WHAT IS NEEDED: Copy out the records in full, word for word, without pictures.
[SUPPLIED MATERIAL start]
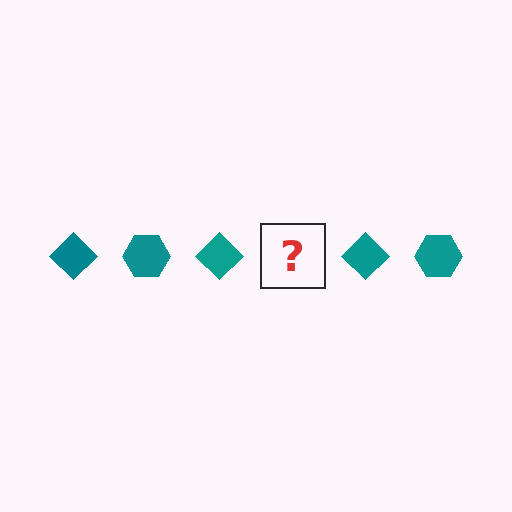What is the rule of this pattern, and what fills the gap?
The rule is that the pattern cycles through diamond, hexagon shapes in teal. The gap should be filled with a teal hexagon.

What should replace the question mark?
The question mark should be replaced with a teal hexagon.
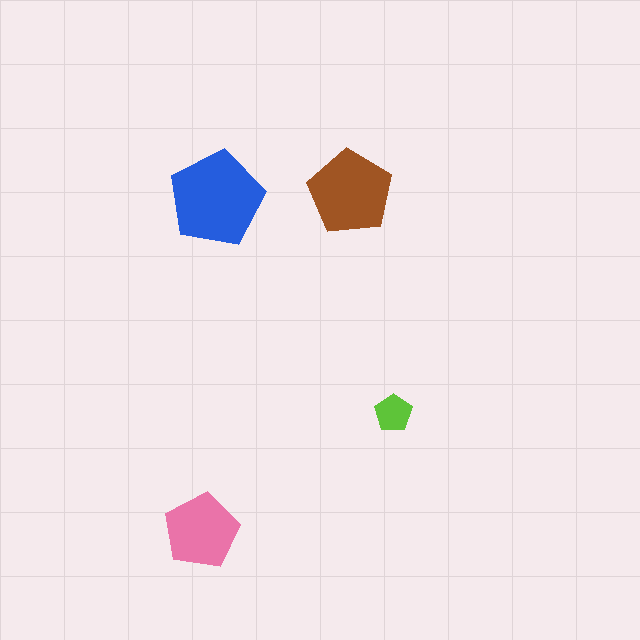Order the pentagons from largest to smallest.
the blue one, the brown one, the pink one, the lime one.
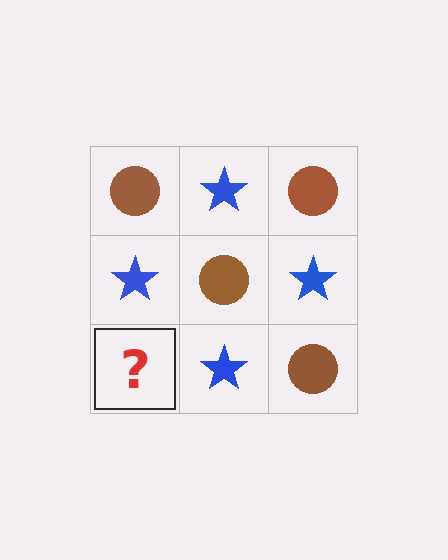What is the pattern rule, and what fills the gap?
The rule is that it alternates brown circle and blue star in a checkerboard pattern. The gap should be filled with a brown circle.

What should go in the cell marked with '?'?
The missing cell should contain a brown circle.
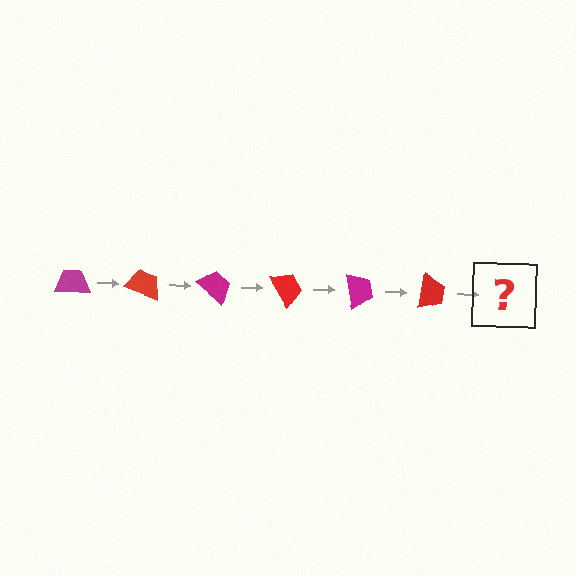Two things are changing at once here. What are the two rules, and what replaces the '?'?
The two rules are that it rotates 20 degrees clockwise each step and the color cycles through magenta and red. The '?' should be a magenta trapezoid, rotated 120 degrees clockwise from the start.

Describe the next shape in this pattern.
It should be a magenta trapezoid, rotated 120 degrees clockwise from the start.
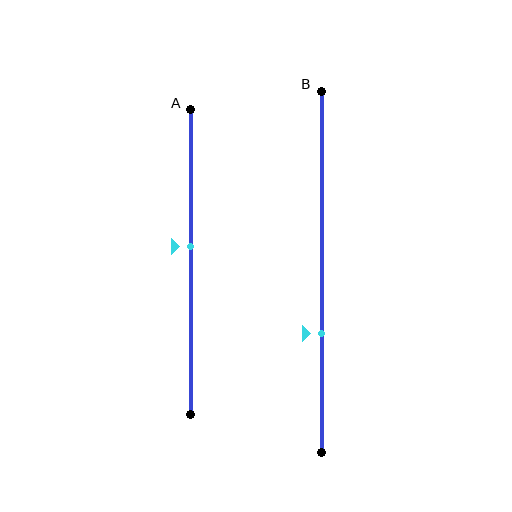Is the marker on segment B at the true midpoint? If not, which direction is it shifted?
No, the marker on segment B is shifted downward by about 17% of the segment length.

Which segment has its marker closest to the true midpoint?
Segment A has its marker closest to the true midpoint.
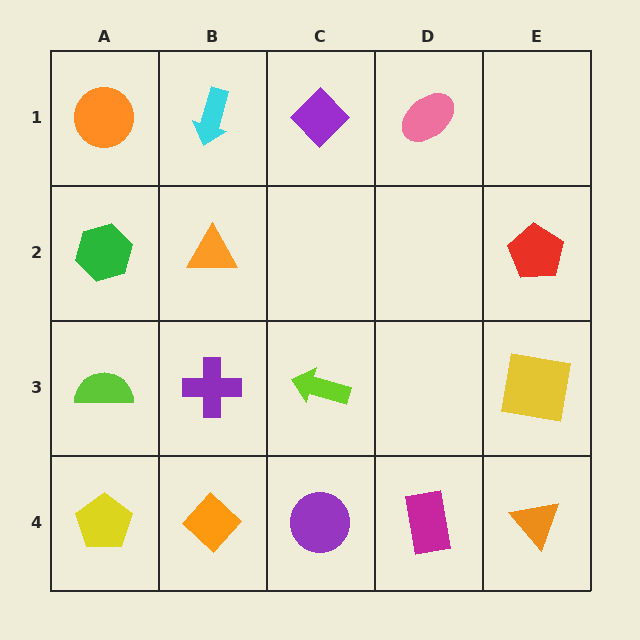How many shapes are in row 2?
3 shapes.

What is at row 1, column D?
A pink ellipse.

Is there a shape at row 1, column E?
No, that cell is empty.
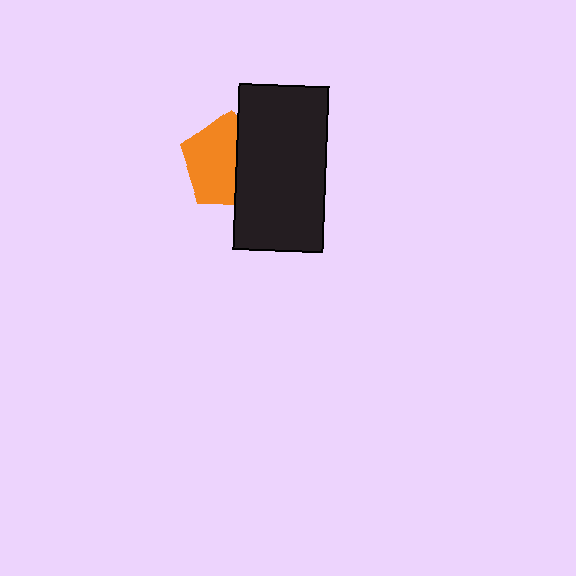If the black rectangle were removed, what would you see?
You would see the complete orange pentagon.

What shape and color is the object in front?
The object in front is a black rectangle.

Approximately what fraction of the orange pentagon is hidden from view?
Roughly 40% of the orange pentagon is hidden behind the black rectangle.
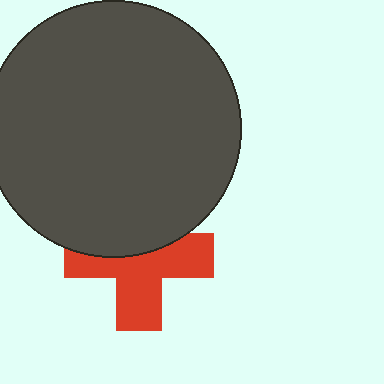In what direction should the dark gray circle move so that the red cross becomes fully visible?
The dark gray circle should move up. That is the shortest direction to clear the overlap and leave the red cross fully visible.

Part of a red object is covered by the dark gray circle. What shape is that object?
It is a cross.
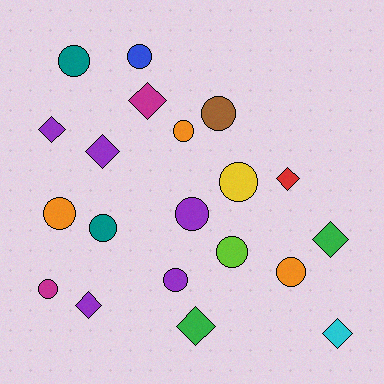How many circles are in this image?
There are 12 circles.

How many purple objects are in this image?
There are 5 purple objects.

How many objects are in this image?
There are 20 objects.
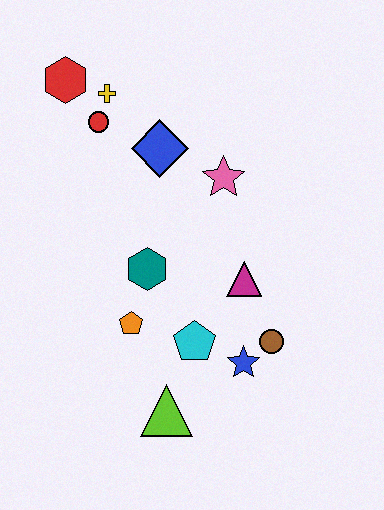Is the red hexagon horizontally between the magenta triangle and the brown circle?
No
[SUPPLIED MATERIAL end]
RESULT BELOW:
What is the rule of this pattern, and what fills the gap?
The rule is that the pattern cycles through diamond, hexagon shapes in teal. The gap should be filled with a teal hexagon.

What should replace the question mark?
The question mark should be replaced with a teal hexagon.
Order the pentagons from largest to smallest.
the blue one, the brown one, the pink one, the lime one.
What is the pattern rule, and what fills the gap?
The rule is that it alternates brown circle and blue star in a checkerboard pattern. The gap should be filled with a brown circle.

What should go in the cell marked with '?'?
The missing cell should contain a brown circle.
Two things are changing at once here. What are the two rules, and what replaces the '?'?
The two rules are that it rotates 20 degrees clockwise each step and the color cycles through magenta and red. The '?' should be a magenta trapezoid, rotated 120 degrees clockwise from the start.

Describe the next shape in this pattern.
It should be a magenta trapezoid, rotated 120 degrees clockwise from the start.
Is the marker on segment B at the true midpoint? If not, which direction is it shifted?
No, the marker on segment B is shifted downward by about 17% of the segment length.

Which segment has its marker closest to the true midpoint?
Segment A has its marker closest to the true midpoint.
How many shapes are in row 2?
3 shapes.

What is at row 1, column D?
A pink ellipse.

Is there a shape at row 1, column E?
No, that cell is empty.
If the black rectangle were removed, what would you see?
You would see the complete orange pentagon.

What shape and color is the object in front?
The object in front is a black rectangle.

Approximately what fraction of the orange pentagon is hidden from view?
Roughly 40% of the orange pentagon is hidden behind the black rectangle.
In what direction should the dark gray circle move so that the red cross becomes fully visible?
The dark gray circle should move up. That is the shortest direction to clear the overlap and leave the red cross fully visible.

Part of a red object is covered by the dark gray circle. What shape is that object?
It is a cross.
How many circles are in this image?
There are 12 circles.

How many purple objects are in this image?
There are 5 purple objects.

How many objects are in this image?
There are 20 objects.
Is the red hexagon horizontally between the magenta triangle and the brown circle?
No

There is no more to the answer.